> **Short problem**: Drop all pictures and repeat exactly the lines from the line holding "Is the number" through the end of the records.

> **Material shown**:
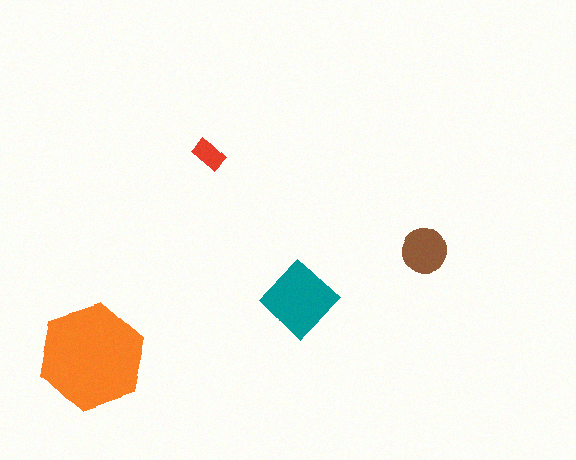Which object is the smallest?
The red rectangle.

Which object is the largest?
The orange hexagon.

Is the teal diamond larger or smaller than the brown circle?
Larger.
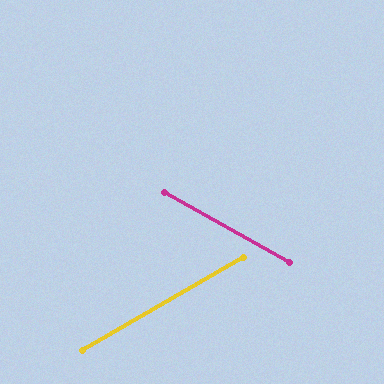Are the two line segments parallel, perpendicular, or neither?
Neither parallel nor perpendicular — they differ by about 59°.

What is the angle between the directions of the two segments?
Approximately 59 degrees.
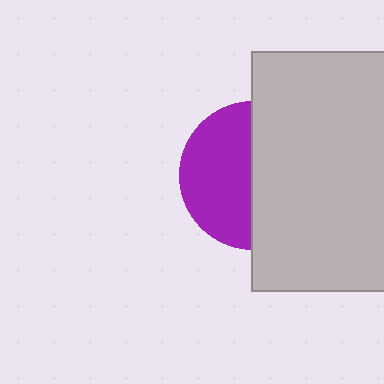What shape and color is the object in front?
The object in front is a light gray rectangle.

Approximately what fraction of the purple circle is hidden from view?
Roughly 52% of the purple circle is hidden behind the light gray rectangle.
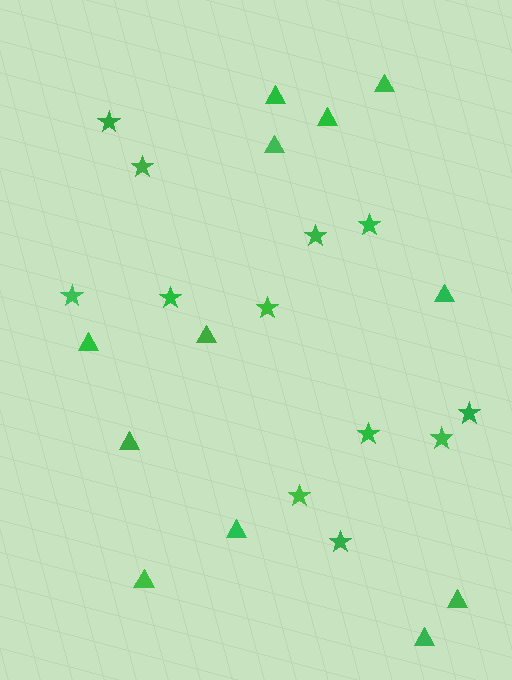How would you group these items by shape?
There are 2 groups: one group of stars (12) and one group of triangles (12).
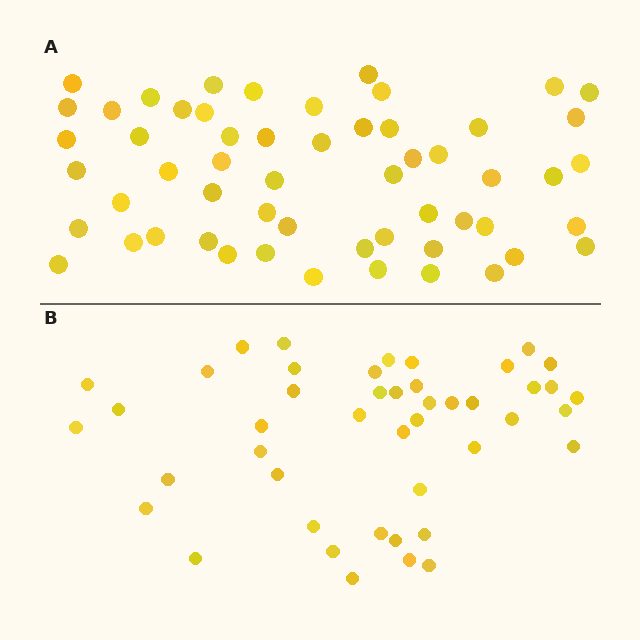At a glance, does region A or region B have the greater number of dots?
Region A (the top region) has more dots.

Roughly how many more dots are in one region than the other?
Region A has roughly 12 or so more dots than region B.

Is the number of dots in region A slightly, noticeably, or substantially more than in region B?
Region A has only slightly more — the two regions are fairly close. The ratio is roughly 1.2 to 1.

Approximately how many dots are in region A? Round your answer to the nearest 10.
About 60 dots. (The exact count is 56, which rounds to 60.)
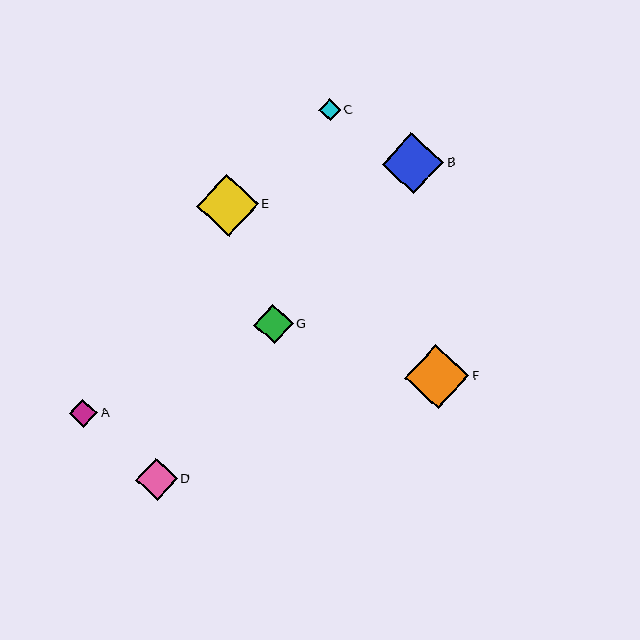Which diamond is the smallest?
Diamond C is the smallest with a size of approximately 22 pixels.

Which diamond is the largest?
Diamond F is the largest with a size of approximately 64 pixels.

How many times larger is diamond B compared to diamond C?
Diamond B is approximately 2.8 times the size of diamond C.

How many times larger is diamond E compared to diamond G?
Diamond E is approximately 1.6 times the size of diamond G.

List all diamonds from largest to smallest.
From largest to smallest: F, E, B, D, G, A, C.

> **Answer to this task**:
Is the number of dots in region A slightly, noticeably, or substantially more than in region B?
Region A has only slightly more — the two regions are fairly close. The ratio is roughly 1.2 to 1.

Approximately how many dots are in region A? Round your answer to the nearest 10.
About 60 dots. (The exact count is 56, which rounds to 60.)
Which diamond is the smallest?
Diamond C is the smallest with a size of approximately 22 pixels.

Which diamond is the largest?
Diamond F is the largest with a size of approximately 64 pixels.

How many times larger is diamond B compared to diamond C?
Diamond B is approximately 2.8 times the size of diamond C.

How many times larger is diamond E compared to diamond G?
Diamond E is approximately 1.6 times the size of diamond G.

List all diamonds from largest to smallest.
From largest to smallest: F, E, B, D, G, A, C.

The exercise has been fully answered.